**CHALLENGE:**
Beginning with the line that holds "What is the rule" and ending with the last line below, repeat each line exactly, leaving any pictures out.

**LISTED RECORDS:**
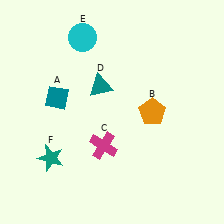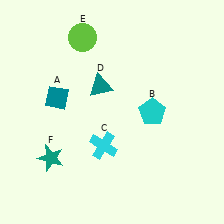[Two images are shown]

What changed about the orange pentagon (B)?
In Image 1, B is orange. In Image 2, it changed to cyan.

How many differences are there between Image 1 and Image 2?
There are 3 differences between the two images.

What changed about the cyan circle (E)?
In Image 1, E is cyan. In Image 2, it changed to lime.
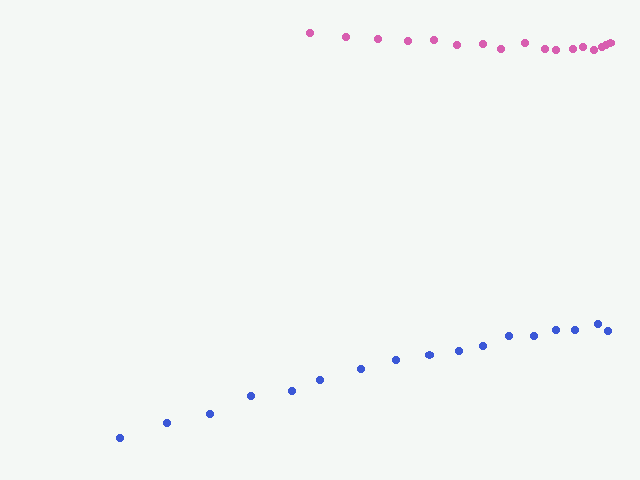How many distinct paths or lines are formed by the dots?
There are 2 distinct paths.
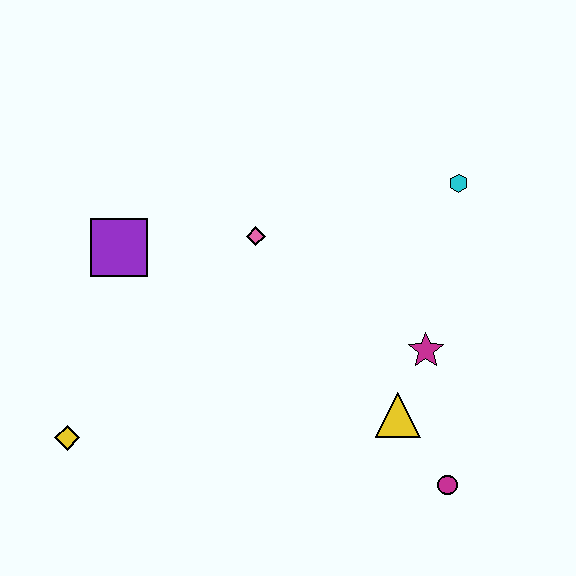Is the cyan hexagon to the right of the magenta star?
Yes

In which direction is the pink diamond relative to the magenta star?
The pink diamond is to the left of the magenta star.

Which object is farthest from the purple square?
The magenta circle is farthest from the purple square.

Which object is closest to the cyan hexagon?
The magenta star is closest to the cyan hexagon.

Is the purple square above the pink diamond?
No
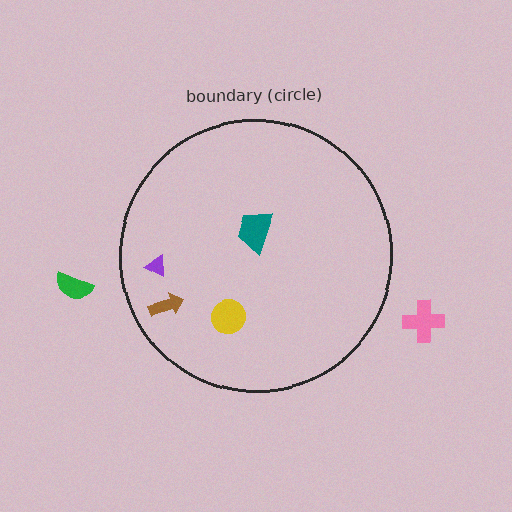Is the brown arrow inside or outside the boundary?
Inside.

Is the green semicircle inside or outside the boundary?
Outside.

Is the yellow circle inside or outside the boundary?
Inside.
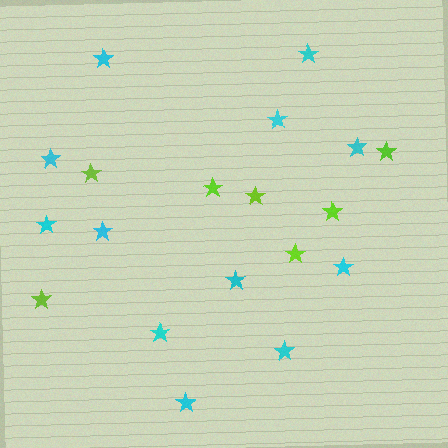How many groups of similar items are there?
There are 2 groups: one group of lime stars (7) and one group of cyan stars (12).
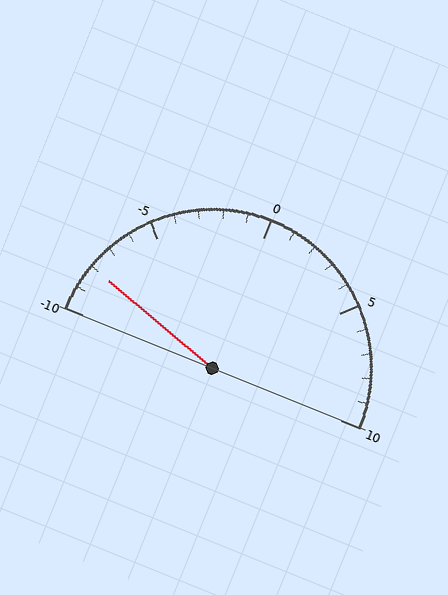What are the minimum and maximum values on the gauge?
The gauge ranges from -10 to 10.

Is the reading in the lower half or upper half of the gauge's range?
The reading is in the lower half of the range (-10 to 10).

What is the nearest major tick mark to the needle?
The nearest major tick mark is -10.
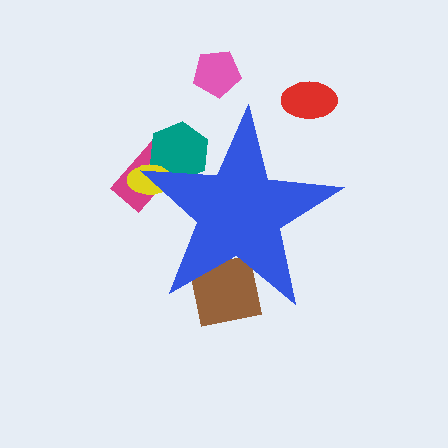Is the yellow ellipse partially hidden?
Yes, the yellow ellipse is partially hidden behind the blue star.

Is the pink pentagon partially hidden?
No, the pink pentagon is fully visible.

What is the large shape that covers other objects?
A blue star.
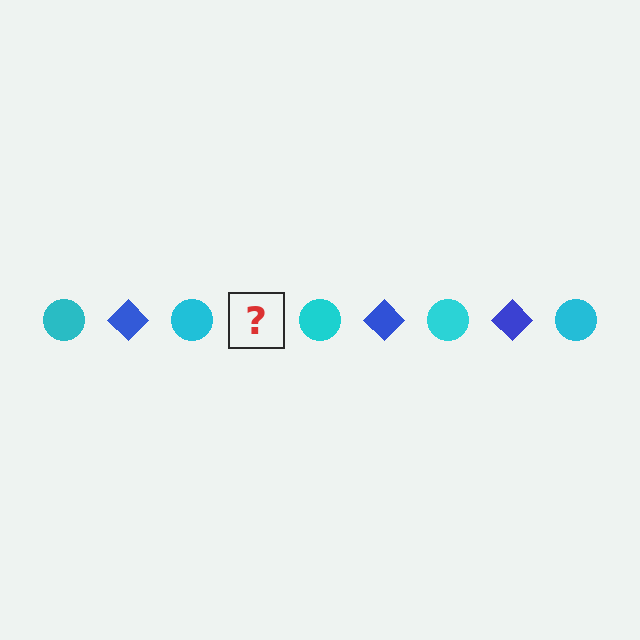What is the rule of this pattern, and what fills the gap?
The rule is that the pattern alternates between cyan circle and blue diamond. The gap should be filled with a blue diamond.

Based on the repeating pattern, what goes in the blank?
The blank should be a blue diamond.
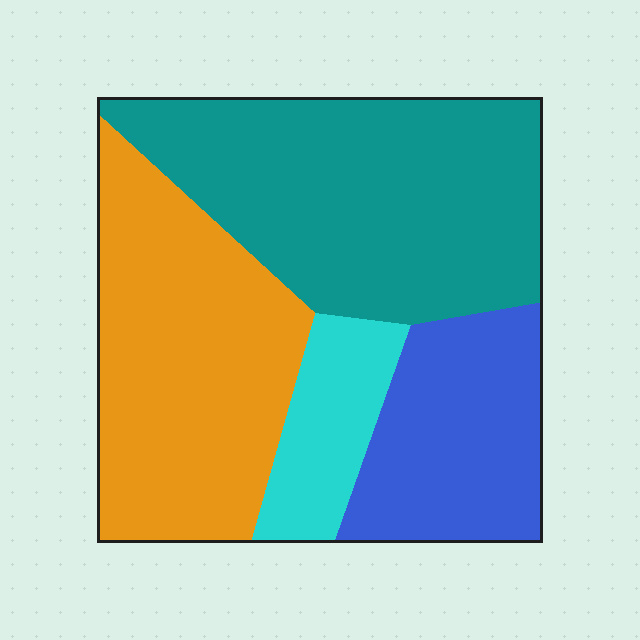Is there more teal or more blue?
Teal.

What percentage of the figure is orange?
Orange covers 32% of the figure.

**RESULT OF THIS TASK:**
What is the rule of this pattern, and what fills the gap?
The rule is that the pattern alternates between cyan circle and blue diamond. The gap should be filled with a blue diamond.

Based on the repeating pattern, what goes in the blank?
The blank should be a blue diamond.
Is there more teal or more blue?
Teal.

What percentage of the figure is orange?
Orange covers 32% of the figure.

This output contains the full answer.